Prompt: Type out the material below exactly.

Dataset content:
== == ==

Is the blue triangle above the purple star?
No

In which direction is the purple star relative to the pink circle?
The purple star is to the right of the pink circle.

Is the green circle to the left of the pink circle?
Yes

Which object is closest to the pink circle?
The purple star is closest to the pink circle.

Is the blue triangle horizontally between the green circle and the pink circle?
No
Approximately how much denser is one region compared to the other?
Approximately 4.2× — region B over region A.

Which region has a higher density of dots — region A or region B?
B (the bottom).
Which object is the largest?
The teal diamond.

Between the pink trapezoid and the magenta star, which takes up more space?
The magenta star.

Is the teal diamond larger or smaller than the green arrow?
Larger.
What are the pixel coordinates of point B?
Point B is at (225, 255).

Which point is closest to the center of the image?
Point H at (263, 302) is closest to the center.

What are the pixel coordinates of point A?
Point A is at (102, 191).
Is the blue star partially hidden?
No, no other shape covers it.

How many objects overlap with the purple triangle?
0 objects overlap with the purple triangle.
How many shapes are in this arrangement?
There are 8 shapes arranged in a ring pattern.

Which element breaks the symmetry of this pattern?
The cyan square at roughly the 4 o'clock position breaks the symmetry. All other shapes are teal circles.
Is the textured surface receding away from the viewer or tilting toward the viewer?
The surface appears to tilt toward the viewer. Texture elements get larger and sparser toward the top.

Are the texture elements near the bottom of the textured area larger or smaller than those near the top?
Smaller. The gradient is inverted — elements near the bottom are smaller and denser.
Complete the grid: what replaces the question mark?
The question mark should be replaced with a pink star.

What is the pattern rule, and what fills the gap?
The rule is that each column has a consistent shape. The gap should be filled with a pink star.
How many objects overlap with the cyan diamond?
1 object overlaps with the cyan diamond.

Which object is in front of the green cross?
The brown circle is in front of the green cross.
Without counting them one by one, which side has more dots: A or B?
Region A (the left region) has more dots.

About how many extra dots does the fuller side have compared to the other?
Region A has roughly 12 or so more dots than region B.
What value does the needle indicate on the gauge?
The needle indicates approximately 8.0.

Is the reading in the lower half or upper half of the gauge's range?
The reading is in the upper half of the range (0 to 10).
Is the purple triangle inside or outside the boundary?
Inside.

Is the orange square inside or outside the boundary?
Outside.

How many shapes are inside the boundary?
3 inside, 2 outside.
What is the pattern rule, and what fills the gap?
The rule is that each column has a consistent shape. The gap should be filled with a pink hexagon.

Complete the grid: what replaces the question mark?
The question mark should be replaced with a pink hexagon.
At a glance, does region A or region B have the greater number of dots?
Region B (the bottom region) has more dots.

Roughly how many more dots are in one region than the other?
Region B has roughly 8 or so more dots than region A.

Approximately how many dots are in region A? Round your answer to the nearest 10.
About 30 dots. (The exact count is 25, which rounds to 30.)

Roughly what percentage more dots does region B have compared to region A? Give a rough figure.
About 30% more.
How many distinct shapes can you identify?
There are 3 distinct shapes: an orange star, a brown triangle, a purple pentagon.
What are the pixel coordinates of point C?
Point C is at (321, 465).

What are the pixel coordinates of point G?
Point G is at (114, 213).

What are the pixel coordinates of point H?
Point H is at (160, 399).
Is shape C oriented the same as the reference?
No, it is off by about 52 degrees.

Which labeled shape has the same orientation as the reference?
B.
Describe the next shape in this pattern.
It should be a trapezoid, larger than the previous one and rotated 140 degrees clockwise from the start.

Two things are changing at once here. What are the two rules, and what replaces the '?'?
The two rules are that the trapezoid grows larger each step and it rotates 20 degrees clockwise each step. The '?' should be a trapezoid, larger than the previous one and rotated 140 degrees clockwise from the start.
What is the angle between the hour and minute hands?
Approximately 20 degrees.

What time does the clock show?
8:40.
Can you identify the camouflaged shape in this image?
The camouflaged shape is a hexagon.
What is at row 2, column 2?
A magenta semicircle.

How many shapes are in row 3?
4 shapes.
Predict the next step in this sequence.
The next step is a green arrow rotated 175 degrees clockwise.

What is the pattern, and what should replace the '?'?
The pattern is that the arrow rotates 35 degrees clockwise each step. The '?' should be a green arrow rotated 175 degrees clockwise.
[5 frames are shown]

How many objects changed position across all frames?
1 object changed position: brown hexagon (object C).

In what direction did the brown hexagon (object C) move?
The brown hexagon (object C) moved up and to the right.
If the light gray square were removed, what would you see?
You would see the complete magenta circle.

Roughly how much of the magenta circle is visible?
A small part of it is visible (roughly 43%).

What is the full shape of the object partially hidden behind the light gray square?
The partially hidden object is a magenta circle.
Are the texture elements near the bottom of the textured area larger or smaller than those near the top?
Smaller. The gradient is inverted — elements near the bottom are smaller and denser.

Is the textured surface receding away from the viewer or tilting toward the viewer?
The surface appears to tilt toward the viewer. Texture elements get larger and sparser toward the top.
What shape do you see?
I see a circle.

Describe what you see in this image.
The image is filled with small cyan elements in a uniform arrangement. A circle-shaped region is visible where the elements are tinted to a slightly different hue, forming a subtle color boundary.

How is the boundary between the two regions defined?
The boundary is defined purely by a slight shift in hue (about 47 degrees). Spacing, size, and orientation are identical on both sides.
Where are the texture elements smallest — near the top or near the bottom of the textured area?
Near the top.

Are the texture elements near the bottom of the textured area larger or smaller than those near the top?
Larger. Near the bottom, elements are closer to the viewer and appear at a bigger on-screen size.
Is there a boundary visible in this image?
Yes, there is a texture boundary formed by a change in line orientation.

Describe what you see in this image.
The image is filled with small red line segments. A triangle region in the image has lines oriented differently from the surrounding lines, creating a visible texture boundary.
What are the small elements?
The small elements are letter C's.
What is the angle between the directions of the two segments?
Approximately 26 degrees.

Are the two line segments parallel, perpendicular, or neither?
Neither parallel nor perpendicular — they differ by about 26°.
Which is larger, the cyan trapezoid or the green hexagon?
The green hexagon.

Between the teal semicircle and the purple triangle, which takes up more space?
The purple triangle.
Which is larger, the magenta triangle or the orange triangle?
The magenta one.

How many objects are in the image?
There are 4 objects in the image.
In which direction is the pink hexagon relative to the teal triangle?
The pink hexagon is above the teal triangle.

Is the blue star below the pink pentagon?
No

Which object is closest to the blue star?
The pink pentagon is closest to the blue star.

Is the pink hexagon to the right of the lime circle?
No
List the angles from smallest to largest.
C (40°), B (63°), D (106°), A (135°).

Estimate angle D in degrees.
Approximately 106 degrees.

== == ==

Response:
Is the blue triangle above the purple star?
No

In which direction is the purple star relative to the pink circle?
The purple star is to the right of the pink circle.

Is the green circle to the left of the pink circle?
Yes

Which object is closest to the pink circle?
The purple star is closest to the pink circle.

Is the blue triangle horizontally between the green circle and the pink circle?
No
Approximately how much denser is one region compared to the other?
Approximately 4.2× — region B over region A.

Which region has a higher density of dots — region A or region B?
B (the bottom).
Which object is the largest?
The teal diamond.

Between the pink trapezoid and the magenta star, which takes up more space?
The magenta star.

Is the teal diamond larger or smaller than the green arrow?
Larger.
What are the pixel coordinates of point B?
Point B is at (225, 255).

Which point is closest to the center of the image?
Point H at (263, 302) is closest to the center.

What are the pixel coordinates of point A?
Point A is at (102, 191).
Is the blue star partially hidden?
No, no other shape covers it.

How many objects overlap with the purple triangle?
0 objects overlap with the purple triangle.
How many shapes are in this arrangement?
There are 8 shapes arranged in a ring pattern.

Which element breaks the symmetry of this pattern?
The cyan square at roughly the 4 o'clock position breaks the symmetry. All other shapes are teal circles.
Is the textured surface receding away from the viewer or tilting toward the viewer?
The surface appears to tilt toward the viewer. Texture elements get larger and sparser toward the top.

Are the texture elements near the bottom of the textured area larger or smaller than those near the top?
Smaller. The gradient is inverted — elements near the bottom are smaller and denser.
Complete the grid: what replaces the question mark?
The question mark should be replaced with a pink star.

What is the pattern rule, and what fills the gap?
The rule is that each column has a consistent shape. The gap should be filled with a pink star.
How many objects overlap with the cyan diamond?
1 object overlaps with the cyan diamond.

Which object is in front of the green cross?
The brown circle is in front of the green cross.
Without counting them one by one, which side has more dots: A or B?
Region A (the left region) has more dots.

About how many extra dots does the fuller side have compared to the other?
Region A has roughly 12 or so more dots than region B.
What value does the needle indicate on the gauge?
The needle indicates approximately 8.0.

Is the reading in the lower half or upper half of the gauge's range?
The reading is in the upper half of the range (0 to 10).
Is the purple triangle inside or outside the boundary?
Inside.

Is the orange square inside or outside the boundary?
Outside.

How many shapes are inside the boundary?
3 inside, 2 outside.
What is the pattern rule, and what fills the gap?
The rule is that each column has a consistent shape. The gap should be filled with a pink hexagon.

Complete the grid: what replaces the question mark?
The question mark should be replaced with a pink hexagon.
At a glance, does region A or region B have the greater number of dots?
Region B (the bottom region) has more dots.

Roughly how many more dots are in one region than the other?
Region B has roughly 8 or so more dots than region A.

Approximately how many dots are in region A? Round your answer to the nearest 10.
About 30 dots. (The exact count is 25, which rounds to 30.)

Roughly what percentage more dots does region B have compared to region A? Give a rough figure.
About 30% more.
How many distinct shapes can you identify?
There are 3 distinct shapes: an orange star, a brown triangle, a purple pentagon.
What are the pixel coordinates of point C?
Point C is at (321, 465).

What are the pixel coordinates of point G?
Point G is at (114, 213).

What are the pixel coordinates of point H?
Point H is at (160, 399).
Is shape C oriented the same as the reference?
No, it is off by about 52 degrees.

Which labeled shape has the same orientation as the reference?
B.
Describe the next shape in this pattern.
It should be a trapezoid, larger than the previous one and rotated 140 degrees clockwise from the start.

Two things are changing at once here. What are the two rules, and what replaces the '?'?
The two rules are that the trapezoid grows larger each step and it rotates 20 degrees clockwise each step. The '?' should be a trapezoid, larger than the previous one and rotated 140 degrees clockwise from the start.
What is the angle between the hour and minute hands?
Approximately 20 degrees.

What time does the clock show?
8:40.
Can you identify the camouflaged shape in this image?
The camouflaged shape is a hexagon.
What is at row 2, column 2?
A magenta semicircle.

How many shapes are in row 3?
4 shapes.
Predict the next step in this sequence.
The next step is a green arrow rotated 175 degrees clockwise.

What is the pattern, and what should replace the '?'?
The pattern is that the arrow rotates 35 degrees clockwise each step. The '?' should be a green arrow rotated 175 degrees clockwise.
[5 frames are shown]

How many objects changed position across all frames?
1 object changed position: brown hexagon (object C).

In what direction did the brown hexagon (object C) move?
The brown hexagon (object C) moved up and to the right.
If the light gray square were removed, what would you see?
You would see the complete magenta circle.

Roughly how much of the magenta circle is visible?
A small part of it is visible (roughly 43%).

What is the full shape of the object partially hidden behind the light gray square?
The partially hidden object is a magenta circle.
Are the texture elements near the bottom of the textured area larger or smaller than those near the top?
Smaller. The gradient is inverted — elements near the bottom are smaller and denser.

Is the textured surface receding away from the viewer or tilting toward the viewer?
The surface appears to tilt toward the viewer. Texture elements get larger and sparser toward the top.
What shape do you see?
I see a circle.

Describe what you see in this image.
The image is filled with small cyan elements in a uniform arrangement. A circle-shaped region is visible where the elements are tinted to a slightly different hue, forming a subtle color boundary.

How is the boundary between the two regions defined?
The boundary is defined purely by a slight shift in hue (about 47 degrees). Spacing, size, and orientation are identical on both sides.
Where are the texture elements smallest — near the top or near the bottom of the textured area?
Near the top.

Are the texture elements near the bottom of the textured area larger or smaller than those near the top?
Larger. Near the bottom, elements are closer to the viewer and appear at a bigger on-screen size.
Is there a boundary visible in this image?
Yes, there is a texture boundary formed by a change in line orientation.

Describe what you see in this image.
The image is filled with small red line segments. A triangle region in the image has lines oriented differently from the surrounding lines, creating a visible texture boundary.
What are the small elements?
The small elements are letter C's.
What is the angle between the directions of the two segments?
Approximately 26 degrees.

Are the two line segments parallel, perpendicular, or neither?
Neither parallel nor perpendicular — they differ by about 26°.
Which is larger, the cyan trapezoid or the green hexagon?
The green hexagon.

Between the teal semicircle and the purple triangle, which takes up more space?
The purple triangle.
Which is larger, the magenta triangle or the orange triangle?
The magenta one.

How many objects are in the image?
There are 4 objects in the image.
In which direction is the pink hexagon relative to the teal triangle?
The pink hexagon is above the teal triangle.

Is the blue star below the pink pentagon?
No

Which object is closest to the blue star?
The pink pentagon is closest to the blue star.

Is the pink hexagon to the right of the lime circle?
No
List the angles from smallest to largest.
C (40°), B (63°), D (106°), A (135°).

Estimate angle D in degrees.
Approximately 106 degrees.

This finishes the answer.